- _WORK TO BE COMPLETED_: Return every line below as is, leaving out the pictures.

- _THE RECORDS_:
========================================

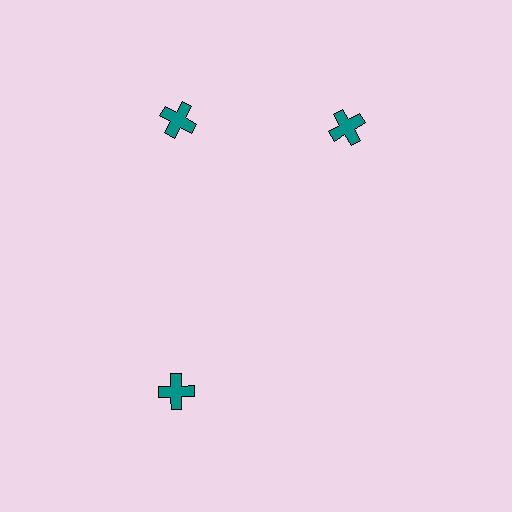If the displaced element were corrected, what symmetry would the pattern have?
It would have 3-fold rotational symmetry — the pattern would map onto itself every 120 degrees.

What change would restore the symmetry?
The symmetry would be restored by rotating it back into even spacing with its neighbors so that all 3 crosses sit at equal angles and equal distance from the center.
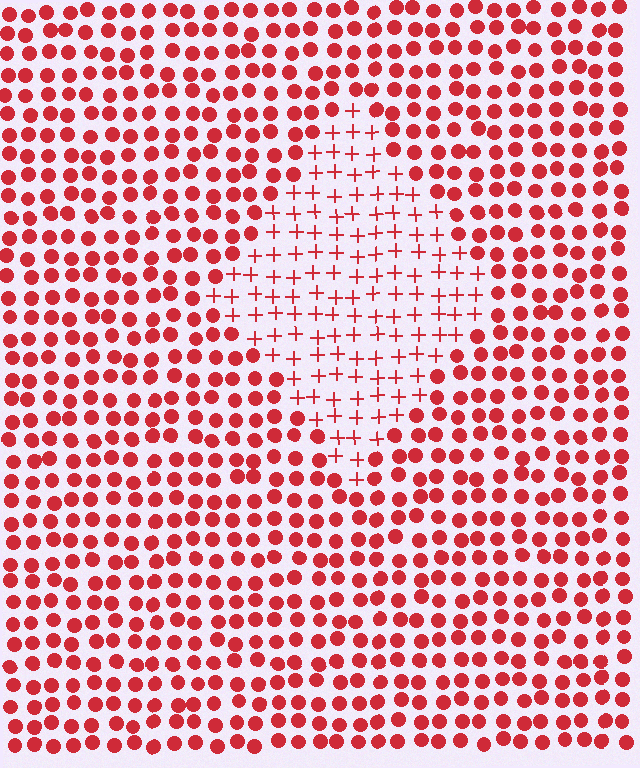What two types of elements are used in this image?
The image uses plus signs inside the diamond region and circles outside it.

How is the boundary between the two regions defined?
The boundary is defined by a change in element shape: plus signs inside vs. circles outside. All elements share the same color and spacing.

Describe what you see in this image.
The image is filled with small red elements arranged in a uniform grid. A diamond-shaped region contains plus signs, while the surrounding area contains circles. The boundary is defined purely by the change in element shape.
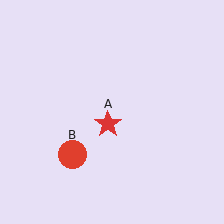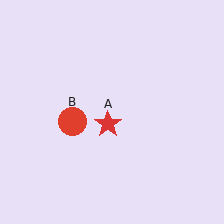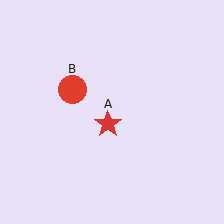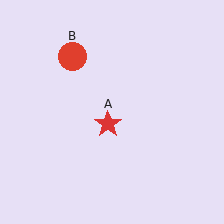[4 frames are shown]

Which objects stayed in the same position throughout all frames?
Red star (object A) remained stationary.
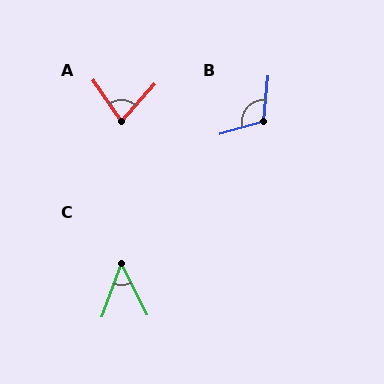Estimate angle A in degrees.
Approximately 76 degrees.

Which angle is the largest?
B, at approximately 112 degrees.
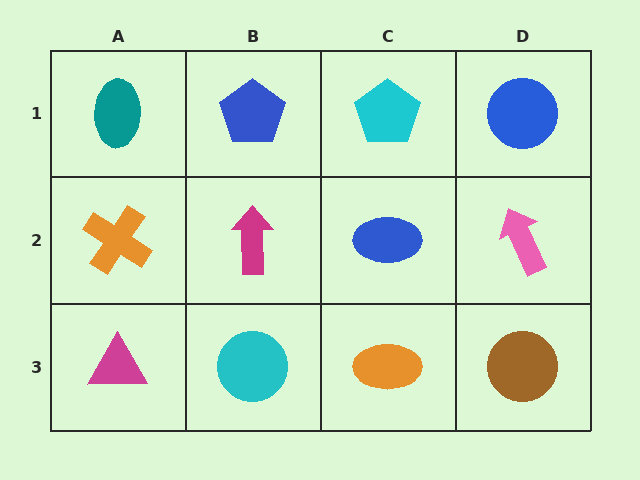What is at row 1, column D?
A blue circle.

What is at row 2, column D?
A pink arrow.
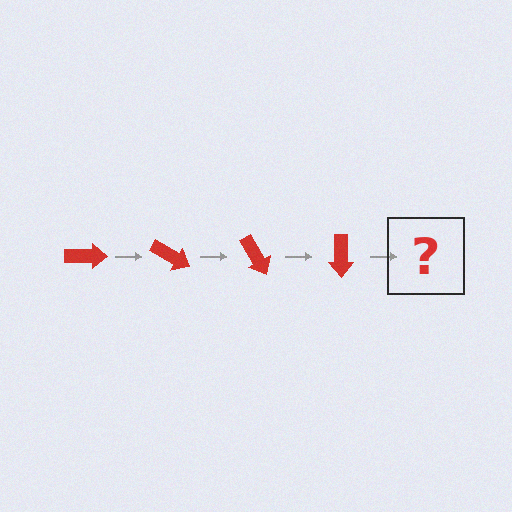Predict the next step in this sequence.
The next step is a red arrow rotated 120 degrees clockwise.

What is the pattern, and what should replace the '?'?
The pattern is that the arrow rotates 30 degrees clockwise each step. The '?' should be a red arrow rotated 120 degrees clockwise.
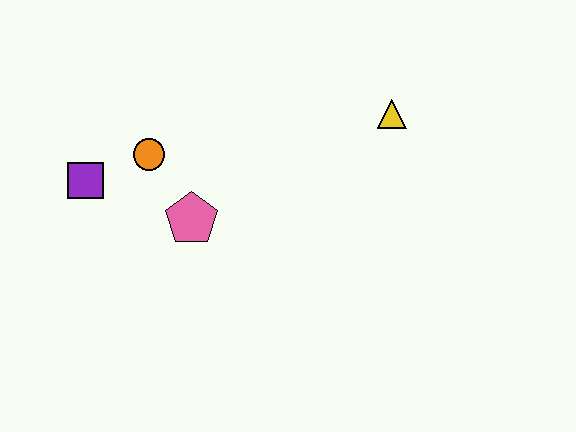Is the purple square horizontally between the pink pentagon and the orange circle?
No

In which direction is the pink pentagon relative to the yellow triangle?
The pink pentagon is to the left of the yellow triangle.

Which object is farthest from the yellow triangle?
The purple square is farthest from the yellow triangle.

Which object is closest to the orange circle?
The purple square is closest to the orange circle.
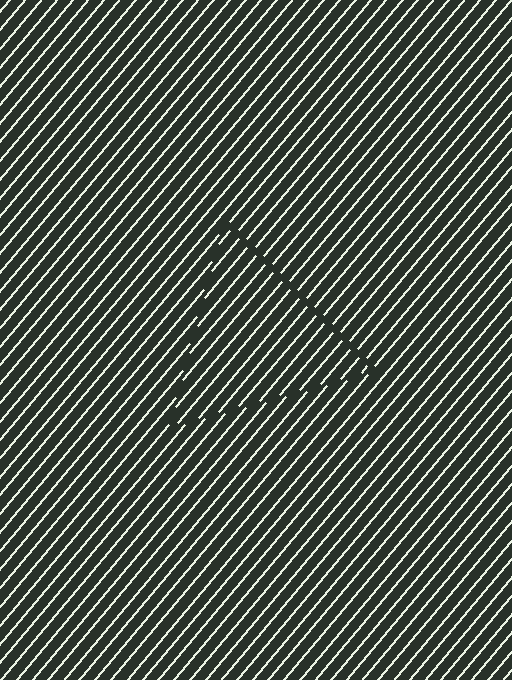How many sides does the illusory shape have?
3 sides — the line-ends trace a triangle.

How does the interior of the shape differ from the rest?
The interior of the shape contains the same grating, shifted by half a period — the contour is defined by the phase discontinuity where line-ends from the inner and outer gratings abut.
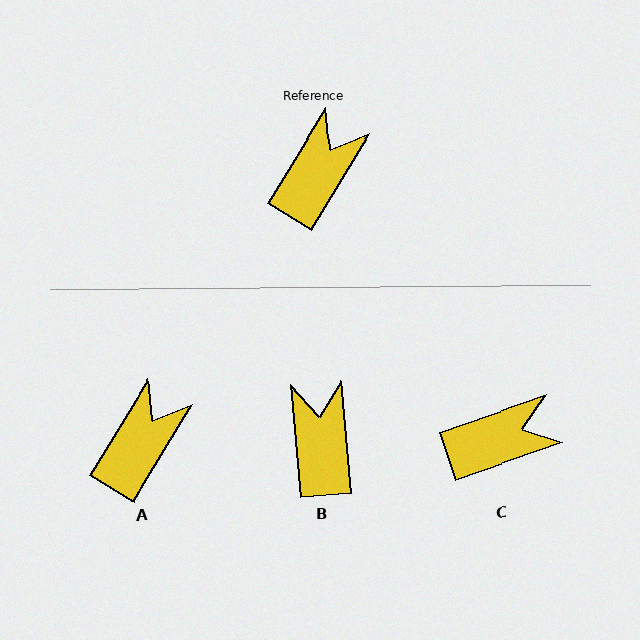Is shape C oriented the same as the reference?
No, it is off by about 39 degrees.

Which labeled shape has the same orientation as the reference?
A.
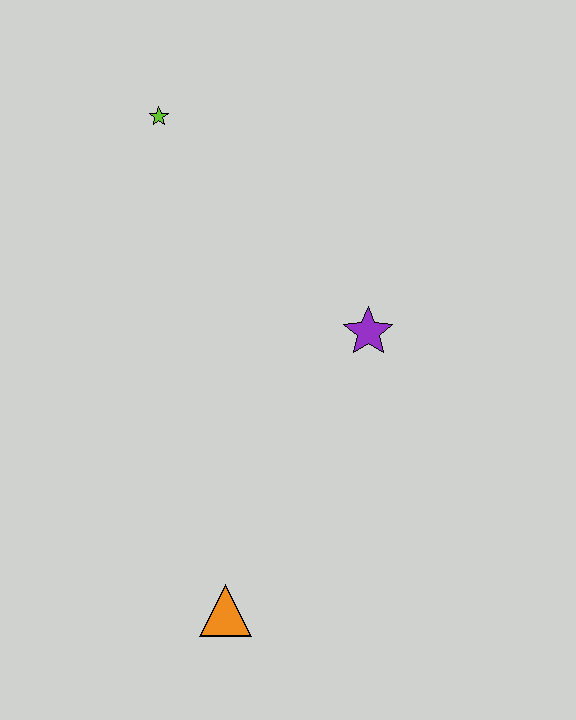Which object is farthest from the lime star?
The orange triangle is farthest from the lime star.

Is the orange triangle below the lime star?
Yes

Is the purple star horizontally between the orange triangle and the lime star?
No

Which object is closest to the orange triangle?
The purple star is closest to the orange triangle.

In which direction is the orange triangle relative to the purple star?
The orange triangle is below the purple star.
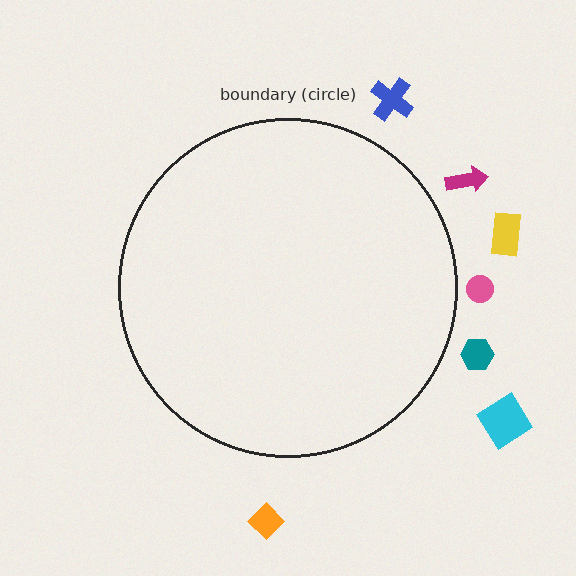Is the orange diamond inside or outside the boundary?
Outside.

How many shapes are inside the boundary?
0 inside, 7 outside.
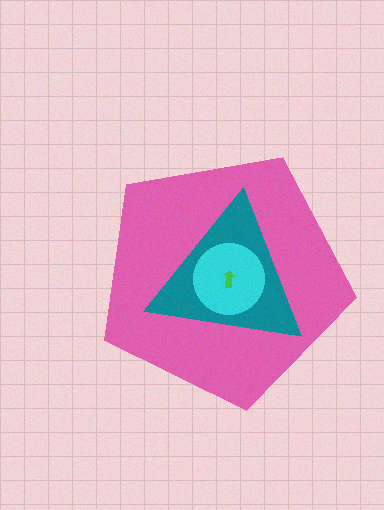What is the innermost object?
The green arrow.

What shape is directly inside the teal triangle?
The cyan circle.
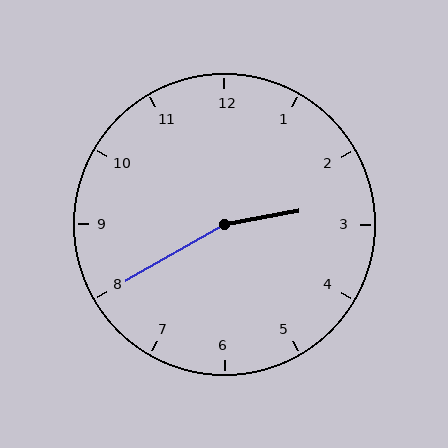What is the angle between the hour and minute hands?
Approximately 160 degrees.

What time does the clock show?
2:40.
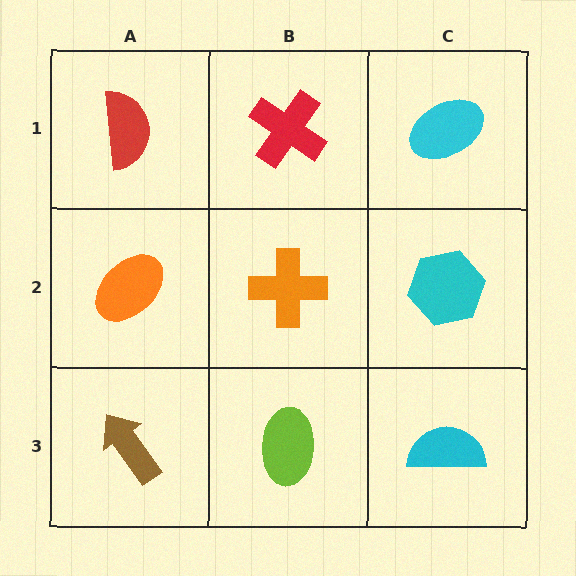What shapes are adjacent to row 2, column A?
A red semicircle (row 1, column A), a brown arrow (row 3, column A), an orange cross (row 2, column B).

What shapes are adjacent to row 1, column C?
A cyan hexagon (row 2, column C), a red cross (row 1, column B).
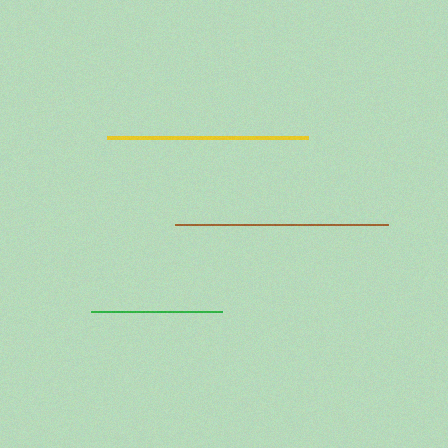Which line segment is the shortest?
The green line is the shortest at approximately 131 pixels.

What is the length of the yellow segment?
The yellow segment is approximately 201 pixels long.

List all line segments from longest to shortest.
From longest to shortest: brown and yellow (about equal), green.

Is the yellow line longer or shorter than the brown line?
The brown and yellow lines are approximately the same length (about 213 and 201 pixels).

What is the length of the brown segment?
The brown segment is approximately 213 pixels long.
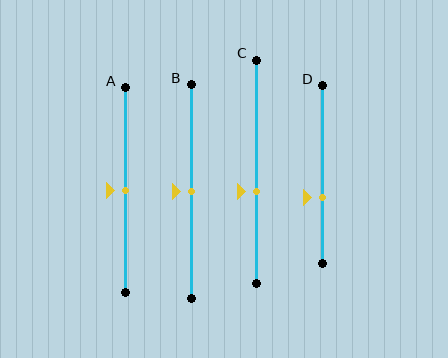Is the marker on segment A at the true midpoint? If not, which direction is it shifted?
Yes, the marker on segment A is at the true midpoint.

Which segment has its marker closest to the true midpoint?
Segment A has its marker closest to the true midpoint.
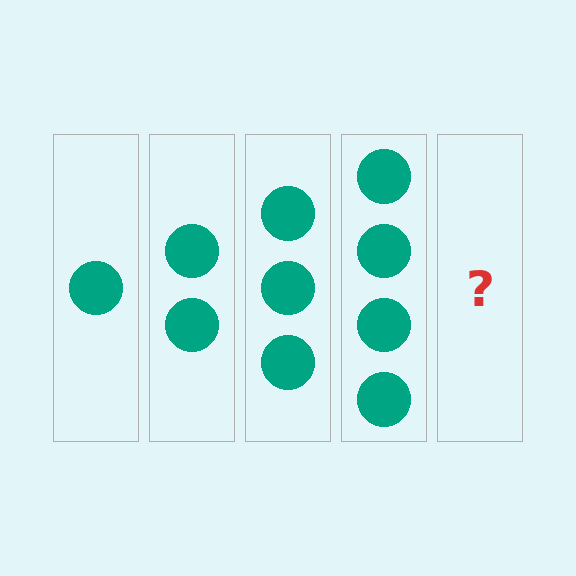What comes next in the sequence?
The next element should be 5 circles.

========================================

- _SOLUTION FOR THIS PROBLEM_:
If the displaced element were corrected, what symmetry would the pattern have?
It would have 3-fold rotational symmetry — the pattern would map onto itself every 120 degrees.

What change would restore the symmetry?
The symmetry would be restored by rotating it back into even spacing with its neighbors so that all 3 crosses sit at equal angles and equal distance from the center.
What two types of elements are used in this image?
The image uses plus signs inside the diamond region and circles outside it.

How is the boundary between the two regions defined?
The boundary is defined by a change in element shape: plus signs inside vs. circles outside. All elements share the same color and spacing.

Describe what you see in this image.
The image is filled with small red elements arranged in a uniform grid. A diamond-shaped region contains plus signs, while the surrounding area contains circles. The boundary is defined purely by the change in element shape.
[4 frames are shown]

Which objects stayed in the same position throughout all frames?
Red star (object A) remained stationary.
Estimate angle A in degrees.
Approximately 76 degrees.

Which angle is the largest?
B, at approximately 112 degrees.
What is at row 1, column D?
A blue circle.

What is at row 2, column D?
A pink arrow.
Predict the next step in this sequence.
The next step is a red arrow rotated 120 degrees clockwise.

What is the pattern, and what should replace the '?'?
The pattern is that the arrow rotates 30 degrees clockwise each step. The '?' should be a red arrow rotated 120 degrees clockwise.
Is the purple square horizontally between the pink pentagon and the orange circle?
No

In which direction is the pink pentagon relative to the yellow triangle?
The pink pentagon is to the left of the yellow triangle.

Which object is farthest from the yellow triangle?
The purple square is farthest from the yellow triangle.

Which object is closest to the orange circle?
The purple square is closest to the orange circle.
How many sides does the illusory shape have?
3 sides — the line-ends trace a triangle.

How does the interior of the shape differ from the rest?
The interior of the shape contains the same grating, shifted by half a period — the contour is defined by the phase discontinuity where line-ends from the inner and outer gratings abut.
Is shape C oriented the same as the reference?
No, it is off by about 39 degrees.

Which labeled shape has the same orientation as the reference?
A.
Which object is farthest from the lime star?
The orange triangle is farthest from the lime star.

Is the orange triangle below the lime star?
Yes

Is the purple star horizontally between the orange triangle and the lime star?
No

Which object is closest to the orange triangle?
The purple star is closest to the orange triangle.

In which direction is the orange triangle relative to the purple star?
The orange triangle is below the purple star.
Is the orange diamond inside or outside the boundary?
Outside.

How many shapes are inside the boundary?
0 inside, 7 outside.
What is the innermost object?
The green arrow.

What shape is directly inside the teal triangle?
The cyan circle.
What is the angle between the hour and minute hands?
Approximately 160 degrees.

What time does the clock show?
2:40.
What shapes are adjacent to row 2, column A?
A red semicircle (row 1, column A), a brown arrow (row 3, column A), an orange cross (row 2, column B).

What shapes are adjacent to row 1, column C?
A cyan hexagon (row 2, column C), a red cross (row 1, column B).
Which line segment is the shortest?
The green line is the shortest at approximately 131 pixels.

What is the length of the yellow segment?
The yellow segment is approximately 201 pixels long.

List all line segments from longest to shortest.
From longest to shortest: brown and yellow (about equal), green.

Is the yellow line longer or shorter than the brown line?
The brown and yellow lines are approximately the same length (about 213 and 201 pixels).

What is the length of the brown segment?
The brown segment is approximately 213 pixels long.
Is the marker on segment A at the true midpoint? If not, which direction is it shifted?
Yes, the marker on segment A is at the true midpoint.

Which segment has its marker closest to the true midpoint?
Segment A has its marker closest to the true midpoint.
What comes next in the sequence?
The next element should be 5 circles.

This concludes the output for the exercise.